Pictures are excluded from this exercise. Transcribe exactly the lines from the one containing "Is the teal" through the last line of the listing.

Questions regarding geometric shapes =
══════
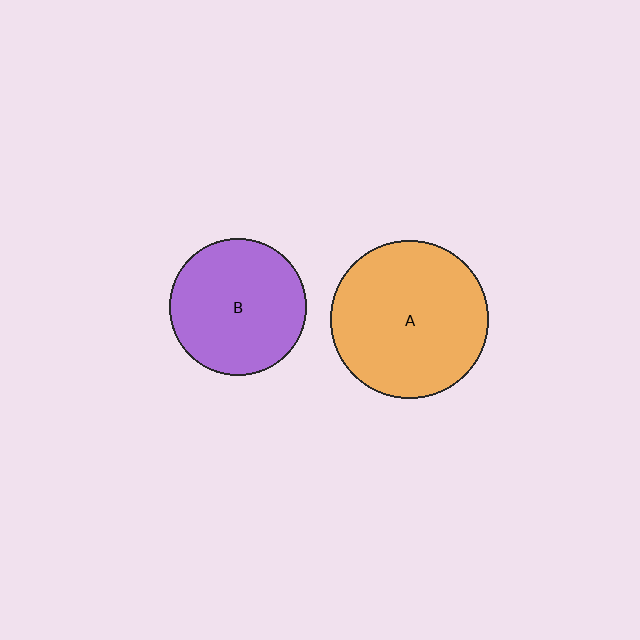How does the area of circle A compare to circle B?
Approximately 1.3 times.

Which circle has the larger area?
Circle A (orange).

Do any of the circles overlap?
No, none of the circles overlap.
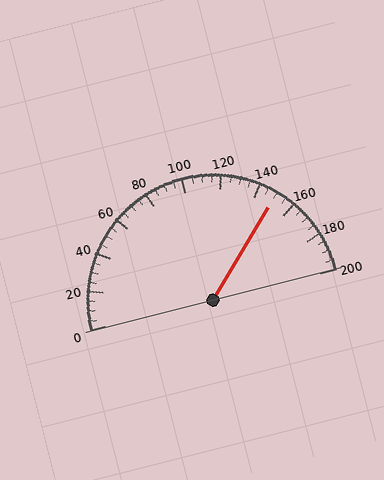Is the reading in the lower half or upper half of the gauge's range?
The reading is in the upper half of the range (0 to 200).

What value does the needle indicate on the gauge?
The needle indicates approximately 150.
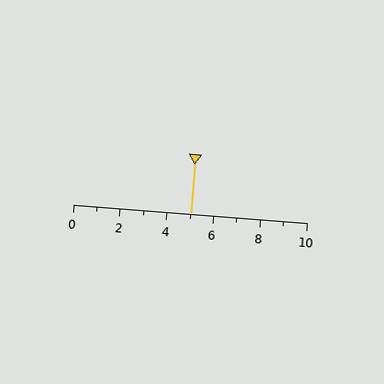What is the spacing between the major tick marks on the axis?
The major ticks are spaced 2 apart.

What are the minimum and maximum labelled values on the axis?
The axis runs from 0 to 10.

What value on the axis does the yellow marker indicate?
The marker indicates approximately 5.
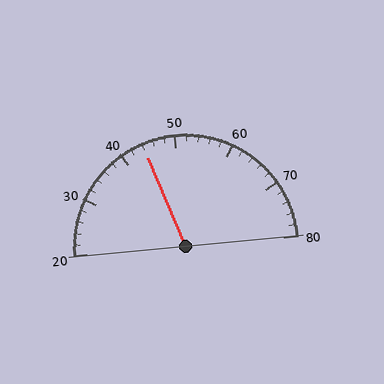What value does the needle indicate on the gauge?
The needle indicates approximately 44.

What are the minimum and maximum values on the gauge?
The gauge ranges from 20 to 80.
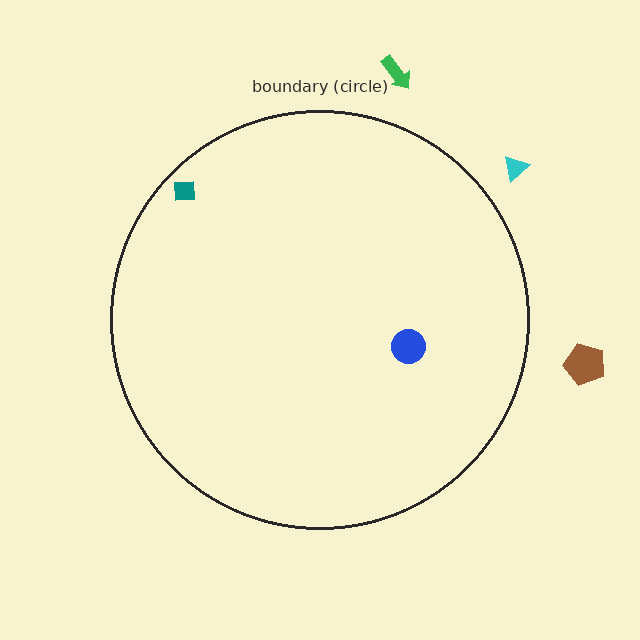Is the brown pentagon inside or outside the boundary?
Outside.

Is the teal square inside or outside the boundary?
Inside.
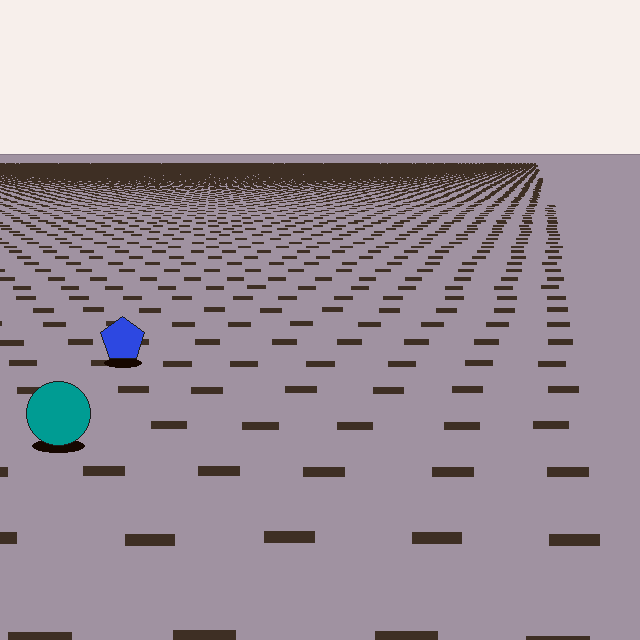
══════
In response =
Is the teal square inside or outside the boundary?
Inside.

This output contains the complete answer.